* Problem details
Copy the records below exactly, leaving out every picture.

-=-=-=-=-

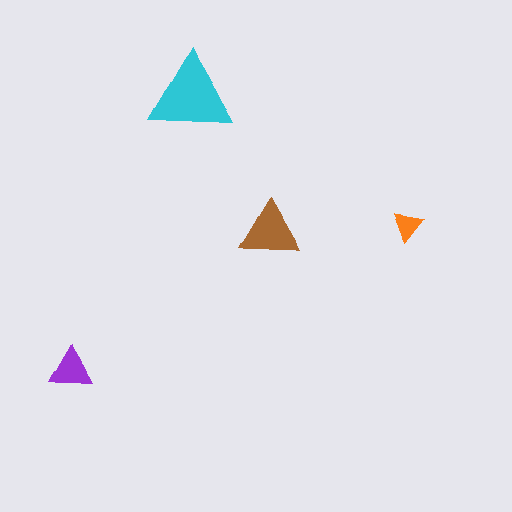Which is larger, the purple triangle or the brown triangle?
The brown one.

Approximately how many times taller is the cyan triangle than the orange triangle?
About 2.5 times taller.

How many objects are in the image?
There are 4 objects in the image.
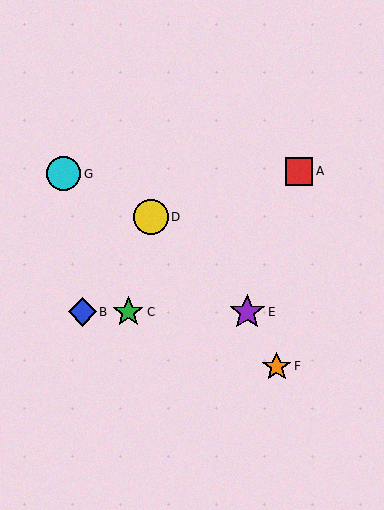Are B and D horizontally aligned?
No, B is at y≈312 and D is at y≈217.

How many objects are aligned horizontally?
3 objects (B, C, E) are aligned horizontally.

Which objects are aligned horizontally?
Objects B, C, E are aligned horizontally.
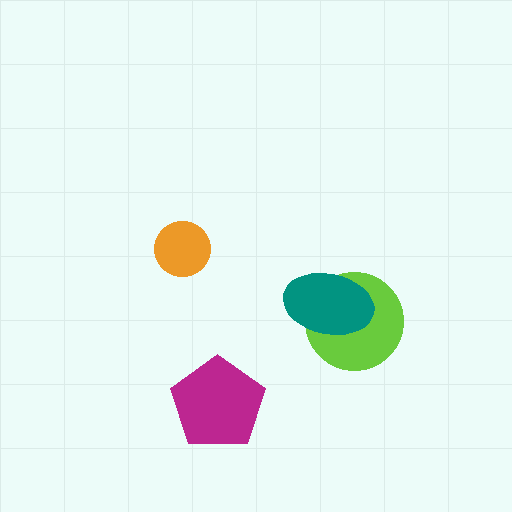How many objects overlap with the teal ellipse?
1 object overlaps with the teal ellipse.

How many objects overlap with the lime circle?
1 object overlaps with the lime circle.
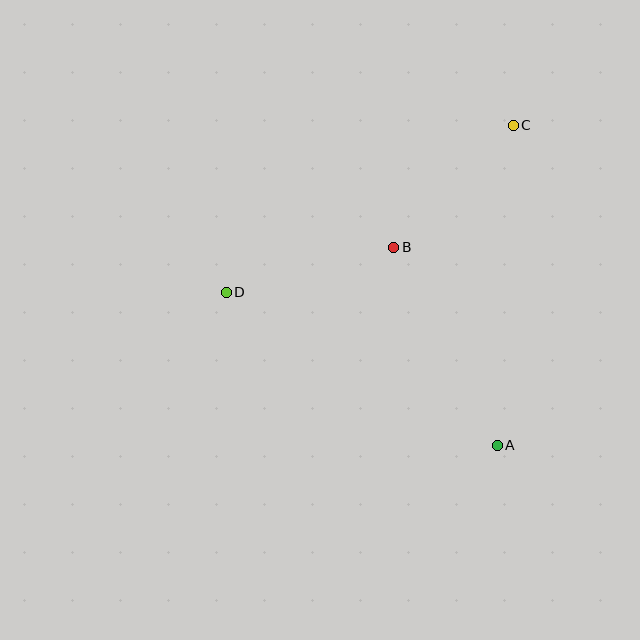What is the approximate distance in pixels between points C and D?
The distance between C and D is approximately 332 pixels.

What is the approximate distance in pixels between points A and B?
The distance between A and B is approximately 223 pixels.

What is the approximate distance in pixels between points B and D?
The distance between B and D is approximately 173 pixels.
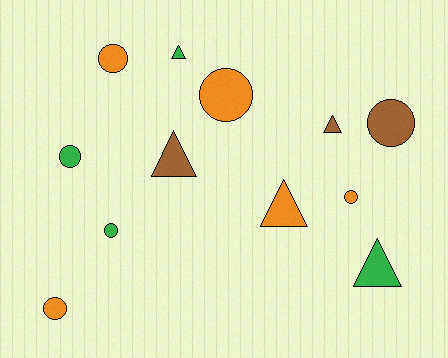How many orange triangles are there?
There is 1 orange triangle.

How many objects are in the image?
There are 12 objects.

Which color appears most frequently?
Orange, with 5 objects.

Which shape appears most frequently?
Circle, with 7 objects.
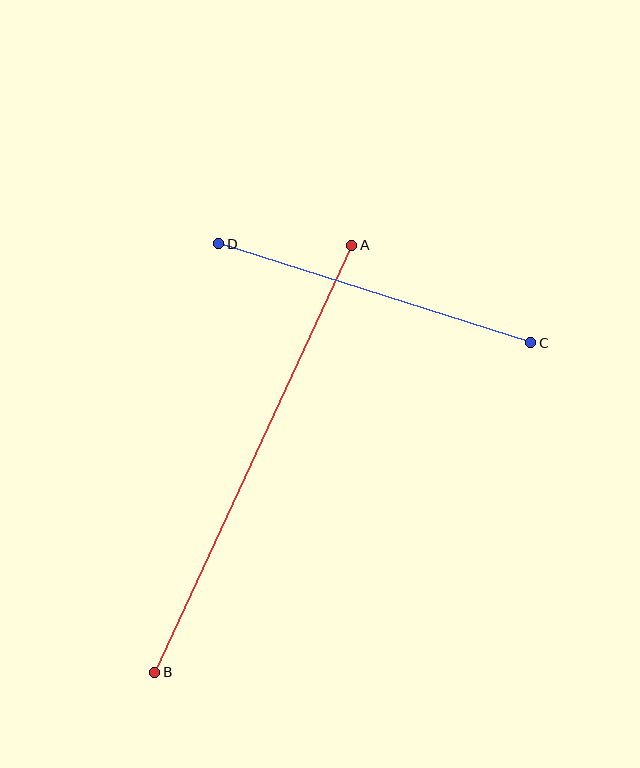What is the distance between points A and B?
The distance is approximately 470 pixels.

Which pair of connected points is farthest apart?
Points A and B are farthest apart.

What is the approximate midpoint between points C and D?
The midpoint is at approximately (375, 293) pixels.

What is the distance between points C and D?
The distance is approximately 327 pixels.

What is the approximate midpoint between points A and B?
The midpoint is at approximately (253, 459) pixels.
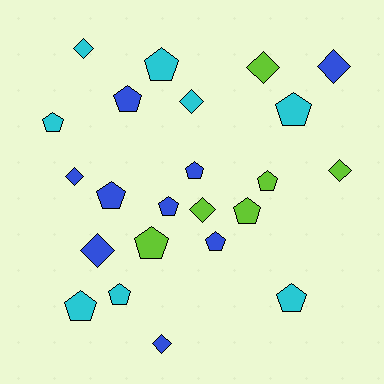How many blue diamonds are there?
There are 4 blue diamonds.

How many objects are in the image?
There are 23 objects.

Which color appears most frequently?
Blue, with 9 objects.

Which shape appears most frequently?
Pentagon, with 14 objects.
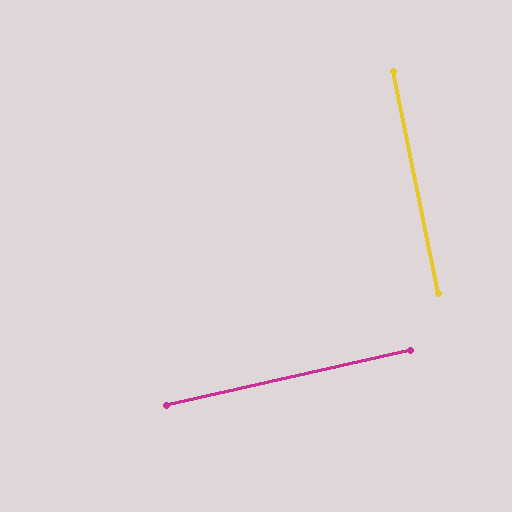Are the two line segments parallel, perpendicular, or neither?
Perpendicular — they meet at approximately 89°.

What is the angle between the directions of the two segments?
Approximately 89 degrees.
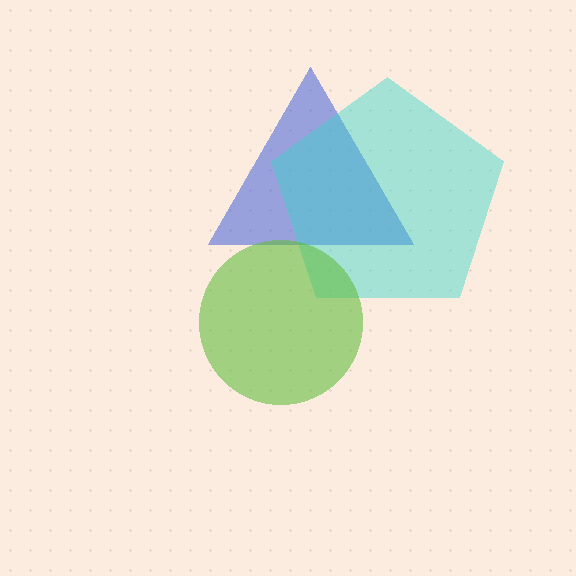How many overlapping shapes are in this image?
There are 3 overlapping shapes in the image.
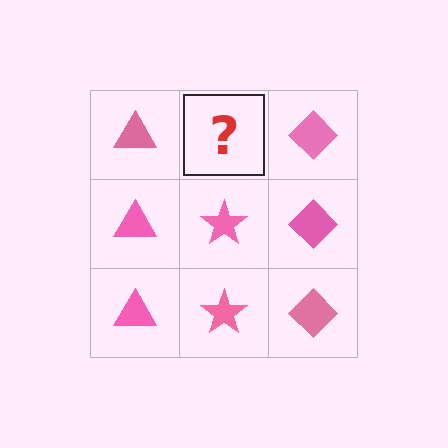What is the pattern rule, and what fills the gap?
The rule is that each column has a consistent shape. The gap should be filled with a pink star.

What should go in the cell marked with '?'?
The missing cell should contain a pink star.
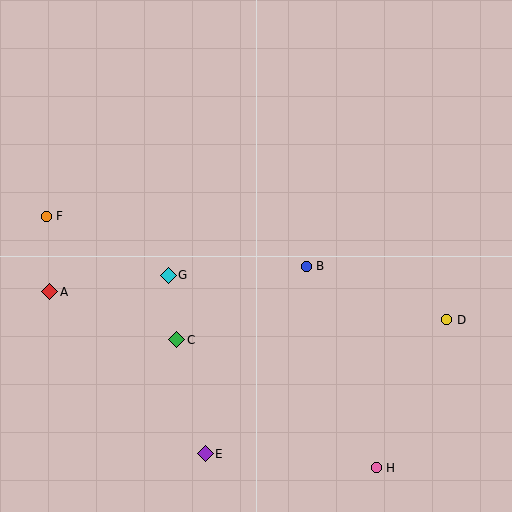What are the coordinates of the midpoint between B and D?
The midpoint between B and D is at (377, 293).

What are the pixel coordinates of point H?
Point H is at (376, 468).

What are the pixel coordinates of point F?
Point F is at (46, 216).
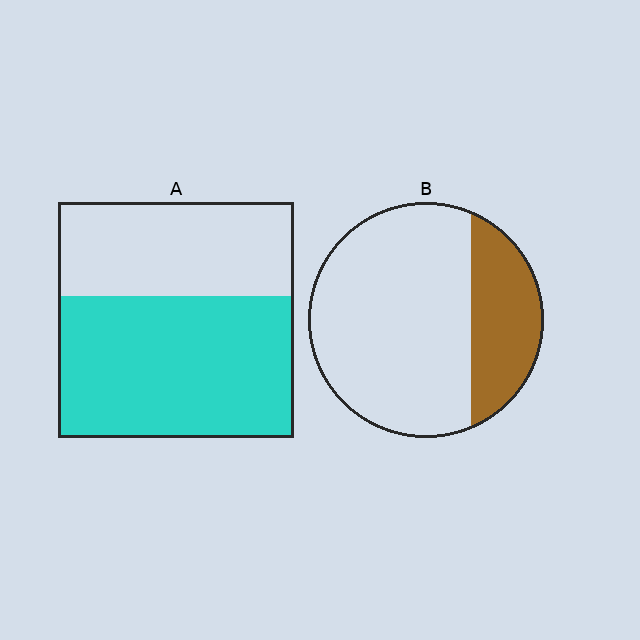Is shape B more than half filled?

-=-=-=-=-

* Task result
Which is larger, the purple triangle or the brown triangle?
The brown one.

Approximately how many times taller is the cyan triangle than the orange triangle?
About 2.5 times taller.

How many objects are in the image?
There are 4 objects in the image.
Are B and D horizontally aligned?
No, B is at y≈312 and D is at y≈217.

How many objects are aligned horizontally?
3 objects (B, C, E) are aligned horizontally.

Which objects are aligned horizontally?
Objects B, C, E are aligned horizontally.
How many objects overlap with the teal ellipse?
1 object overlaps with the teal ellipse.

How many objects overlap with the lime circle?
1 object overlaps with the lime circle.
What is the approximate distance in pixels between points C and D?
The distance between C and D is approximately 332 pixels.

What is the approximate distance in pixels between points A and B?
The distance between A and B is approximately 223 pixels.

What is the approximate distance in pixels between points B and D?
The distance between B and D is approximately 173 pixels.
How many orange triangles are there?
There is 1 orange triangle.

How many objects are in the image?
There are 12 objects.

Which color appears most frequently?
Orange, with 5 objects.

Which shape appears most frequently?
Circle, with 7 objects.
What is the distance between points A and B?
The distance is approximately 470 pixels.

Which pair of connected points is farthest apart?
Points A and B are farthest apart.

What is the approximate midpoint between points C and D?
The midpoint is at approximately (375, 293) pixels.

What is the distance between points C and D?
The distance is approximately 327 pixels.

What is the approximate midpoint between points A and B?
The midpoint is at approximately (253, 459) pixels.
How many blue diamonds are there?
There are 4 blue diamonds.

How many objects are in the image?
There are 23 objects.

Which color appears most frequently?
Blue, with 9 objects.

Which shape appears most frequently?
Pentagon, with 14 objects.
Are the two line segments parallel, perpendicular, or neither?
Perpendicular — they meet at approximately 89°.

What is the angle between the directions of the two segments?
Approximately 89 degrees.
How many overlapping shapes are in this image?
There are 3 overlapping shapes in the image.
What is the pattern rule, and what fills the gap?
The rule is that each column has a consistent shape. The gap should be filled with a pink star.

What should go in the cell marked with '?'?
The missing cell should contain a pink star.
What are the coordinates of the midpoint between B and D?
The midpoint between B and D is at (377, 293).

What are the pixel coordinates of point H?
Point H is at (376, 468).

What are the pixel coordinates of point F?
Point F is at (46, 216).
Is shape B more than half filled?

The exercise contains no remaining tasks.